## Given task:
Quote only the lines that start at the line with "What is the distance between points C and D?" and run to the end of the entries; omit the pictures.

## Records for processing:
* begin *

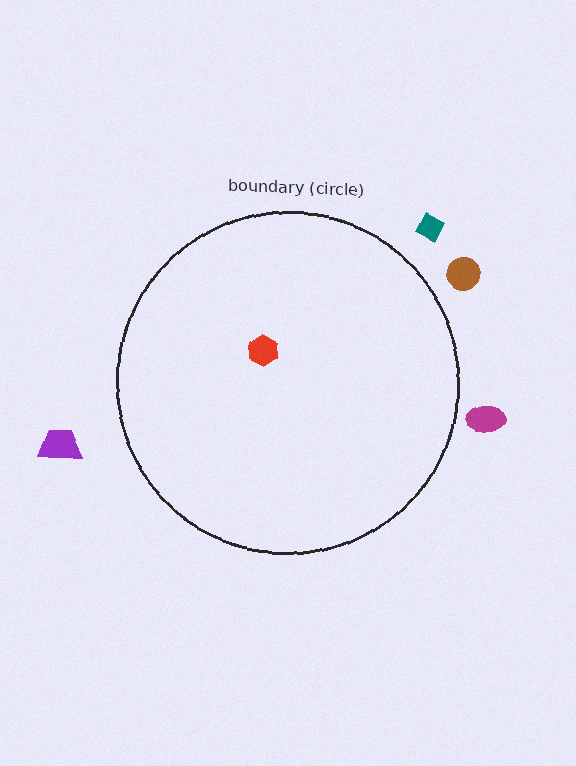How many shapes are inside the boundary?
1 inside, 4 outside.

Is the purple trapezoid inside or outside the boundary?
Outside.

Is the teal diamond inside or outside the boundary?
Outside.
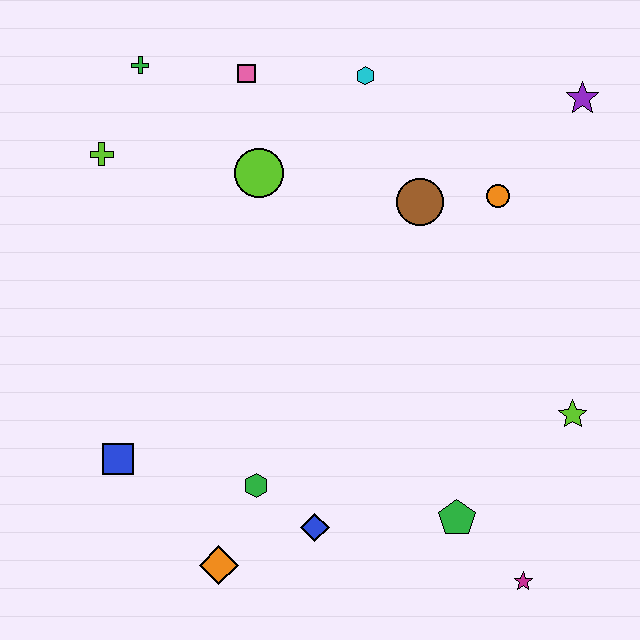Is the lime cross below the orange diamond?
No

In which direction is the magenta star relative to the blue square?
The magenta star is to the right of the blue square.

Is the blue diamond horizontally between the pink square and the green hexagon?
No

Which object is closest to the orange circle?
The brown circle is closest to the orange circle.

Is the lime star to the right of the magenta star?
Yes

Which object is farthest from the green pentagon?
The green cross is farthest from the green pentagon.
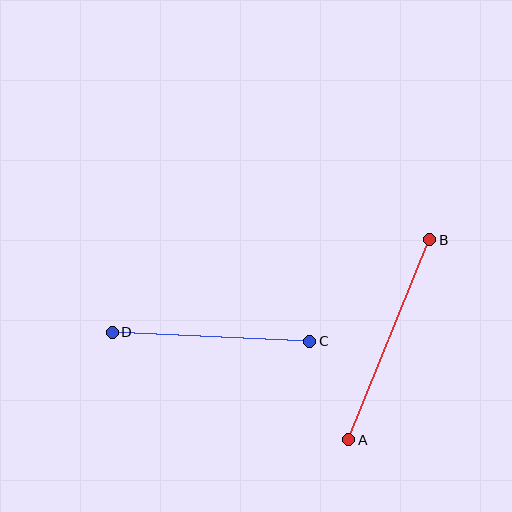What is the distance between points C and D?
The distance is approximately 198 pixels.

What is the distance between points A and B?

* end *

## Exercise result:
What is the distance between points C and D?
The distance is approximately 198 pixels.

What is the distance between points A and B?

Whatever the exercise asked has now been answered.